The records that follow are to be repeated exactly, with the pictures removed.
** Opening Records shown block **
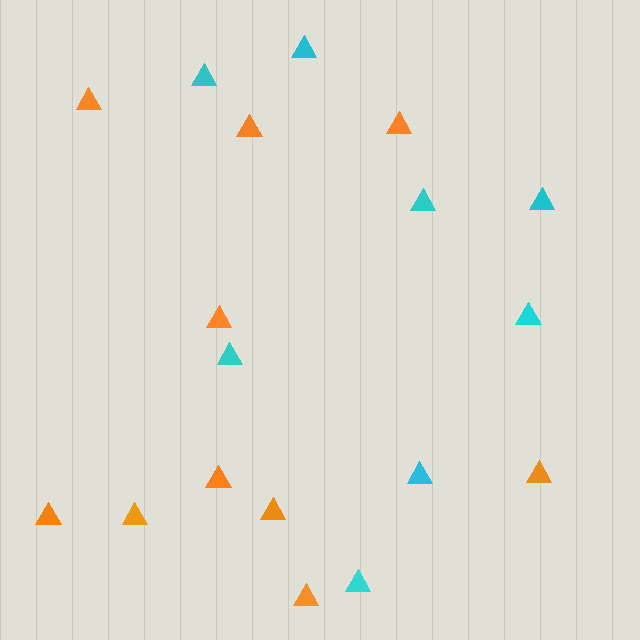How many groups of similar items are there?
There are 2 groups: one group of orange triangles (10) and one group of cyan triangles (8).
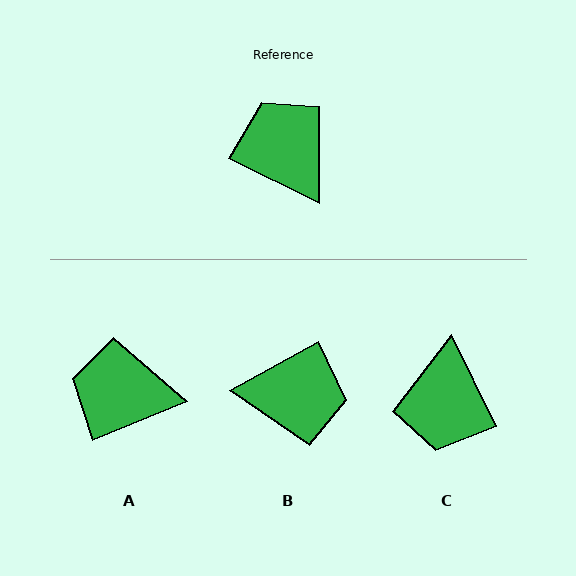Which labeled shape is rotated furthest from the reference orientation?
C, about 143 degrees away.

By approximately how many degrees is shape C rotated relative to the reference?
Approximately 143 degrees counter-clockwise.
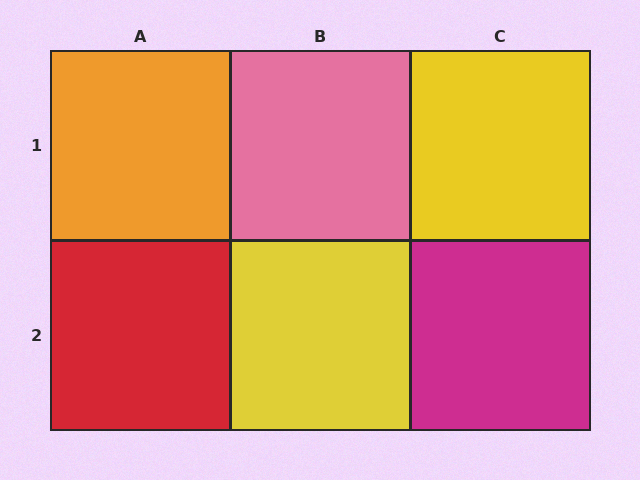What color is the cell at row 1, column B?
** Closing Records shown block **
• Exercise response
How many groups of similar items are there?
There are 2 groups: one group of orange triangles (10) and one group of cyan triangles (8).
Which labeled shape is rotated furthest from the reference orientation?
C, about 143 degrees away.

By approximately how many degrees is shape C rotated relative to the reference?
Approximately 143 degrees counter-clockwise.
What color is the cell at row 1, column B?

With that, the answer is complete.